What this task involves
Set down, exactly as they appear, the lines from the line holding "How many curves do the dots suggest?" through the line holding "[Two images are shown]", inclusive; output nothing outside that range.

Source data
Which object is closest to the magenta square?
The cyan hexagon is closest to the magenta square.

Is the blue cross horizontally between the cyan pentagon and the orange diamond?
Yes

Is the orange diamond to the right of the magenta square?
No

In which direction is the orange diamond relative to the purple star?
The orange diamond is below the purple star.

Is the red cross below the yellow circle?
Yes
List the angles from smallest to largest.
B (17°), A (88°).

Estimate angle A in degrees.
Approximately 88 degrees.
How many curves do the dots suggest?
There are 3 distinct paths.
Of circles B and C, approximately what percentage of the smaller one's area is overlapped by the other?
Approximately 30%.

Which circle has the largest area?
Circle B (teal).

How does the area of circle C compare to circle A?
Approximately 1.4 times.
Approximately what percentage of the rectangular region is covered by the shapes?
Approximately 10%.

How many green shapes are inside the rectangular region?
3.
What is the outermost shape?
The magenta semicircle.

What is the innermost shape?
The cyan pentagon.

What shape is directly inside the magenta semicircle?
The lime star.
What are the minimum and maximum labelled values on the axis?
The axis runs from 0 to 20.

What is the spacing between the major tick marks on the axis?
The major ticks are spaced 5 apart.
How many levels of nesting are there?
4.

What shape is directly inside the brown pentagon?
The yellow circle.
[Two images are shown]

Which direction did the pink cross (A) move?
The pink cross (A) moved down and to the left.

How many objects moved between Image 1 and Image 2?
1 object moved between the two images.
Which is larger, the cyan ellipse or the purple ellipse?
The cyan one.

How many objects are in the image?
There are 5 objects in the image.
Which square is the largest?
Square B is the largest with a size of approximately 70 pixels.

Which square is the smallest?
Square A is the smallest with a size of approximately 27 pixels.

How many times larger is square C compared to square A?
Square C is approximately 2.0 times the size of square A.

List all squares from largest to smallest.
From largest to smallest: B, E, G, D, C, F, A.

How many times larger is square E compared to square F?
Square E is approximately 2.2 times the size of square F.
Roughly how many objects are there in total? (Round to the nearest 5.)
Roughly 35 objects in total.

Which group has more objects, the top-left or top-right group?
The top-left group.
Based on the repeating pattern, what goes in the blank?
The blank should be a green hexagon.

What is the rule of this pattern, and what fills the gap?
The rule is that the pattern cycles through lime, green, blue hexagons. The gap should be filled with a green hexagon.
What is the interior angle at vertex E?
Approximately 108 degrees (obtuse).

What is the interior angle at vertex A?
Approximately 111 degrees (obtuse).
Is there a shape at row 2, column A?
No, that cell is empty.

Written answer
How many curves do the dots suggest?
There are 3 distinct paths.
Of circles B and C, approximately what percentage of the smaller one's area is overlapped by the other?
Approximately 30%.

Which circle has the largest area?
Circle B (teal).

How does the area of circle C compare to circle A?
Approximately 1.4 times.
Approximately what percentage of the rectangular region is covered by the shapes?
Approximately 10%.

How many green shapes are inside the rectangular region?
3.
What is the outermost shape?
The magenta semicircle.

What is the innermost shape?
The cyan pentagon.

What shape is directly inside the magenta semicircle?
The lime star.
What are the minimum and maximum labelled values on the axis?
The axis runs from 0 to 20.

What is the spacing between the major tick marks on the axis?
The major ticks are spaced 5 apart.
How many levels of nesting are there?
4.

What shape is directly inside the brown pentagon?
The yellow circle.
[Two images are shown]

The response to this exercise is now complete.